# [The task]
Change "Coordinate frame" to "Coordinate system" everywhere in these entries, leaving everything else the same.

(Saved data entries)
— Start —

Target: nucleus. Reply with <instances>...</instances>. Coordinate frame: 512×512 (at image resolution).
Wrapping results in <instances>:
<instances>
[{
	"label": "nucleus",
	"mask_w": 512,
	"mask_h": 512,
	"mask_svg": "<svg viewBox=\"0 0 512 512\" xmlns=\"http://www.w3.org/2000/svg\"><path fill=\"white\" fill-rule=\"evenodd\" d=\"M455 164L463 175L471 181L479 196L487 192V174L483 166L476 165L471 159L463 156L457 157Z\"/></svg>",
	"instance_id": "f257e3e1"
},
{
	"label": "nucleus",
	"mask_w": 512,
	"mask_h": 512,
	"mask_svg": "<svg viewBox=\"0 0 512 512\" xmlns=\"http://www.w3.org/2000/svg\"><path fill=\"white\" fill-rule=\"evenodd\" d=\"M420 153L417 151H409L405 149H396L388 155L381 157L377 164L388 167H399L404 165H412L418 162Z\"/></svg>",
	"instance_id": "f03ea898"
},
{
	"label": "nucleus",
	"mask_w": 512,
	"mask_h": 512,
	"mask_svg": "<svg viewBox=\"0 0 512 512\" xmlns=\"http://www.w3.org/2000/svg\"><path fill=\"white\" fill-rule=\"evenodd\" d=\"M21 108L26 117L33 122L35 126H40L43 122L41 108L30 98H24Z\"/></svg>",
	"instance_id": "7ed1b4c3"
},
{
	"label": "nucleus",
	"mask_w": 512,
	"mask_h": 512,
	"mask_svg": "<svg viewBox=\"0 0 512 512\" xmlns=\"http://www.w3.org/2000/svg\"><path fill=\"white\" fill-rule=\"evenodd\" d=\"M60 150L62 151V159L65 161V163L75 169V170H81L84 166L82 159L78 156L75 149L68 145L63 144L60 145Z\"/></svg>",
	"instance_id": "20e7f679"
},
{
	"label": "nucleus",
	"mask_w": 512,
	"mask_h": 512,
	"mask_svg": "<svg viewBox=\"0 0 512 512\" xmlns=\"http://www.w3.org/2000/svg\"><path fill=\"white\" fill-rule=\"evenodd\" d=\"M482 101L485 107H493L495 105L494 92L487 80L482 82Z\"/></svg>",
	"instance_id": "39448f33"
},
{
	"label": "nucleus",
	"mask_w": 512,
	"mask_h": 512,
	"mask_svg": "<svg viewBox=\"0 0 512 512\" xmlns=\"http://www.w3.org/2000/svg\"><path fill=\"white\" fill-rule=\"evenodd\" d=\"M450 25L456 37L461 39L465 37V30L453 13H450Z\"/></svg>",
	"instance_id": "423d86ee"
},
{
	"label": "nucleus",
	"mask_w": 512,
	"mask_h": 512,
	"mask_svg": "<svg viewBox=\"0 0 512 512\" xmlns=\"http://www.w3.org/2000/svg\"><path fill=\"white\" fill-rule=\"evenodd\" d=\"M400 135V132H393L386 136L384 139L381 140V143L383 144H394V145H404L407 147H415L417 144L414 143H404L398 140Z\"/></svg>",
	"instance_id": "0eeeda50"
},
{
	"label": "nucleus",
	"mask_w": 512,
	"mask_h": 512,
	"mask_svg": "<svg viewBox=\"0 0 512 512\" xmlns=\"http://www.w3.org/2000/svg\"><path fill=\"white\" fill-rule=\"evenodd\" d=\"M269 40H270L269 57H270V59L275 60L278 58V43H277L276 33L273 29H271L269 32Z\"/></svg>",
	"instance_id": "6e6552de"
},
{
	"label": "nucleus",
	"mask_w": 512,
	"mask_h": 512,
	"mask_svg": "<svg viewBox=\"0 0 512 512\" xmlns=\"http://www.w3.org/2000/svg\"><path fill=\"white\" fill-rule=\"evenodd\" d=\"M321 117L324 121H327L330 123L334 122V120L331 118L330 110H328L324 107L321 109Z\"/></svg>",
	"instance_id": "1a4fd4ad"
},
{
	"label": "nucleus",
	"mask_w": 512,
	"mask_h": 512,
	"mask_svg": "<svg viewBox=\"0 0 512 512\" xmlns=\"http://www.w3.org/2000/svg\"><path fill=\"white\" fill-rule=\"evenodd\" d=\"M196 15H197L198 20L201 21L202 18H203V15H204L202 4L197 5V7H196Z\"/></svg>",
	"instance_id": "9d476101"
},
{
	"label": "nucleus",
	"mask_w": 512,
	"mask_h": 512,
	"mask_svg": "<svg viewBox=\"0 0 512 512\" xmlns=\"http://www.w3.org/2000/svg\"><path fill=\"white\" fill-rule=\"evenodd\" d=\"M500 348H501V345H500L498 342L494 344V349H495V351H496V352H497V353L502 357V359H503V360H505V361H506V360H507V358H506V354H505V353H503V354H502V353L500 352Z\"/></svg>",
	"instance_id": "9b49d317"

— End —

# [Task solution]
Target: nucleus. Reply with <instances>...</instances>. Coordinate system: 512×512 (at image resolution).
Wrapping results in <instances>:
<instances>
[{
	"label": "nucleus",
	"mask_w": 512,
	"mask_h": 512,
	"mask_svg": "<svg viewBox=\"0 0 512 512\" xmlns=\"http://www.w3.org/2000/svg\"><path fill=\"white\" fill-rule=\"evenodd\" d=\"M455 164L463 175L471 181L479 196L487 192V174L483 166L476 165L471 159L463 156L457 157Z\"/></svg>",
	"instance_id": "f257e3e1"
},
{
	"label": "nucleus",
	"mask_w": 512,
	"mask_h": 512,
	"mask_svg": "<svg viewBox=\"0 0 512 512\" xmlns=\"http://www.w3.org/2000/svg\"><path fill=\"white\" fill-rule=\"evenodd\" d=\"M420 153L417 151H409L405 149H396L388 155L381 157L377 164L388 167H399L404 165H412L418 162Z\"/></svg>",
	"instance_id": "f03ea898"
},
{
	"label": "nucleus",
	"mask_w": 512,
	"mask_h": 512,
	"mask_svg": "<svg viewBox=\"0 0 512 512\" xmlns=\"http://www.w3.org/2000/svg\"><path fill=\"white\" fill-rule=\"evenodd\" d=\"M21 108L26 117L33 122L35 126H40L43 122L41 108L30 98H24Z\"/></svg>",
	"instance_id": "7ed1b4c3"
},
{
	"label": "nucleus",
	"mask_w": 512,
	"mask_h": 512,
	"mask_svg": "<svg viewBox=\"0 0 512 512\" xmlns=\"http://www.w3.org/2000/svg\"><path fill=\"white\" fill-rule=\"evenodd\" d=\"M60 150L62 151V159L65 161V163L75 169V170H81L84 166L82 159L78 156L75 149L68 145L63 144L60 145Z\"/></svg>",
	"instance_id": "20e7f679"
},
{
	"label": "nucleus",
	"mask_w": 512,
	"mask_h": 512,
	"mask_svg": "<svg viewBox=\"0 0 512 512\" xmlns=\"http://www.w3.org/2000/svg\"><path fill=\"white\" fill-rule=\"evenodd\" d=\"M482 101L485 107H493L495 105L494 92L487 80L482 82Z\"/></svg>",
	"instance_id": "39448f33"
},
{
	"label": "nucleus",
	"mask_w": 512,
	"mask_h": 512,
	"mask_svg": "<svg viewBox=\"0 0 512 512\" xmlns=\"http://www.w3.org/2000/svg\"><path fill=\"white\" fill-rule=\"evenodd\" d=\"M450 25L456 37L461 39L465 37V30L453 13H450Z\"/></svg>",
	"instance_id": "423d86ee"
},
{
	"label": "nucleus",
	"mask_w": 512,
	"mask_h": 512,
	"mask_svg": "<svg viewBox=\"0 0 512 512\" xmlns=\"http://www.w3.org/2000/svg\"><path fill=\"white\" fill-rule=\"evenodd\" d=\"M400 135V132H393L386 136L384 139L381 140V143L383 144H394V145H404L407 147H415L417 144L414 143H404L398 140Z\"/></svg>",
	"instance_id": "0eeeda50"
},
{
	"label": "nucleus",
	"mask_w": 512,
	"mask_h": 512,
	"mask_svg": "<svg viewBox=\"0 0 512 512\" xmlns=\"http://www.w3.org/2000/svg\"><path fill=\"white\" fill-rule=\"evenodd\" d=\"M269 40H270L269 57H270V59L275 60L278 58V43H277L276 33L273 29H271L269 32Z\"/></svg>",
	"instance_id": "6e6552de"
},
{
	"label": "nucleus",
	"mask_w": 512,
	"mask_h": 512,
	"mask_svg": "<svg viewBox=\"0 0 512 512\" xmlns=\"http://www.w3.org/2000/svg\"><path fill=\"white\" fill-rule=\"evenodd\" d=\"M321 117L324 121H327L330 123L334 122V120L331 118L330 110H328L324 107L321 109Z\"/></svg>",
	"instance_id": "1a4fd4ad"
},
{
	"label": "nucleus",
	"mask_w": 512,
	"mask_h": 512,
	"mask_svg": "<svg viewBox=\"0 0 512 512\" xmlns=\"http://www.w3.org/2000/svg\"><path fill=\"white\" fill-rule=\"evenodd\" d=\"M196 15H197L198 20L201 21L202 18H203V15H204L202 4L197 5V7H196Z\"/></svg>",
	"instance_id": "9d476101"
},
{
	"label": "nucleus",
	"mask_w": 512,
	"mask_h": 512,
	"mask_svg": "<svg viewBox=\"0 0 512 512\" xmlns=\"http://www.w3.org/2000/svg\"><path fill=\"white\" fill-rule=\"evenodd\" d=\"M500 348H501V345H500L498 342L494 344V349H495V351H496V352H497V353L502 357V359H503V360H505V361H506V360H507V358H506V354H505V353H503V354H502V353L500 352Z\"/></svg>",
	"instance_id": "9b49d317"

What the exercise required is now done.